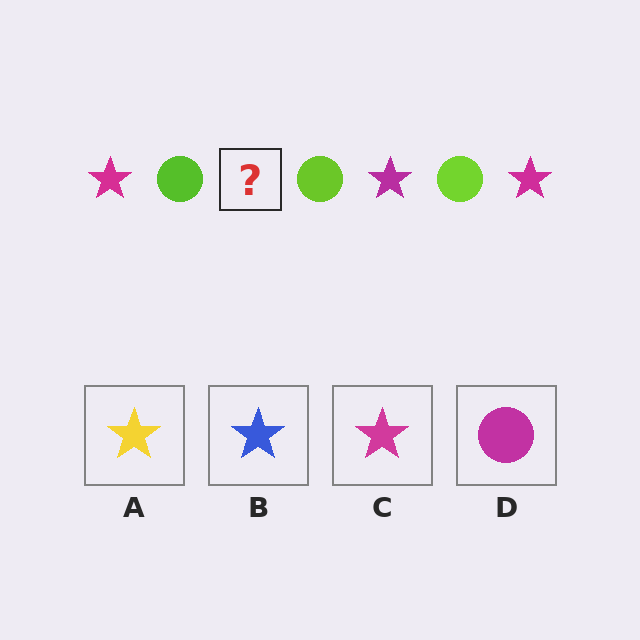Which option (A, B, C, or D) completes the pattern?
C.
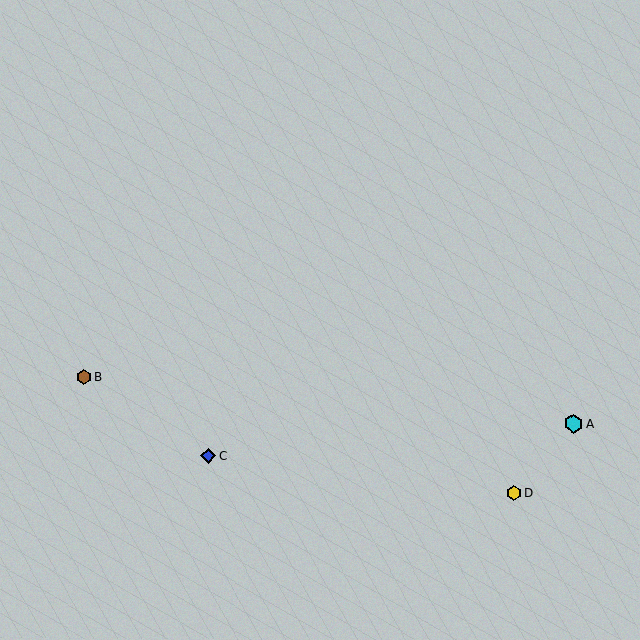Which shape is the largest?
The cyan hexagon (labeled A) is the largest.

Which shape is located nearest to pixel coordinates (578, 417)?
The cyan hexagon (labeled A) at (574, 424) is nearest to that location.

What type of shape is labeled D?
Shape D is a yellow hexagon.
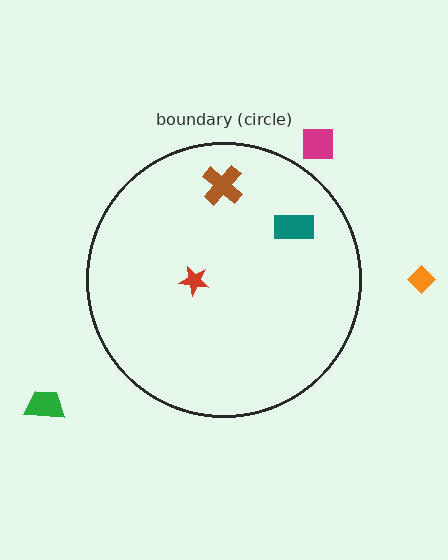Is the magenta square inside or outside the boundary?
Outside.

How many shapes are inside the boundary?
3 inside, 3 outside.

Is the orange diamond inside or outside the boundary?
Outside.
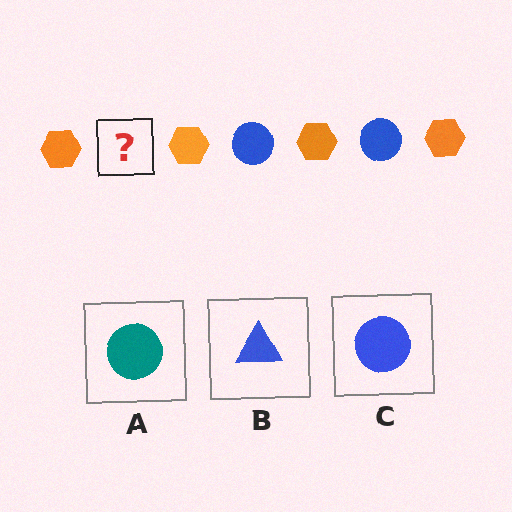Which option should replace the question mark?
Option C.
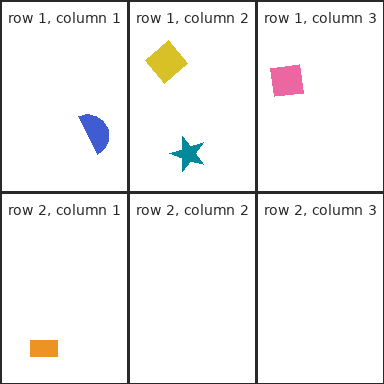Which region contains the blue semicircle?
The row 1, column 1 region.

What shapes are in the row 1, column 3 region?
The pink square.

** Exercise brief **
Restate word for word, please, the line containing "How many shapes are inside the boundary?" and all lines after it through the end of the material; the pictures do not belong in the copy.

** Solution **
How many shapes are inside the boundary?
3 inside, 3 outside.

Is the orange diamond inside or outside the boundary?
Outside.
Which option should replace the question mark?
Option C.
Which region contains the blue semicircle?
The row 1, column 1 region.

What shapes are in the row 1, column 3 region?
The pink square.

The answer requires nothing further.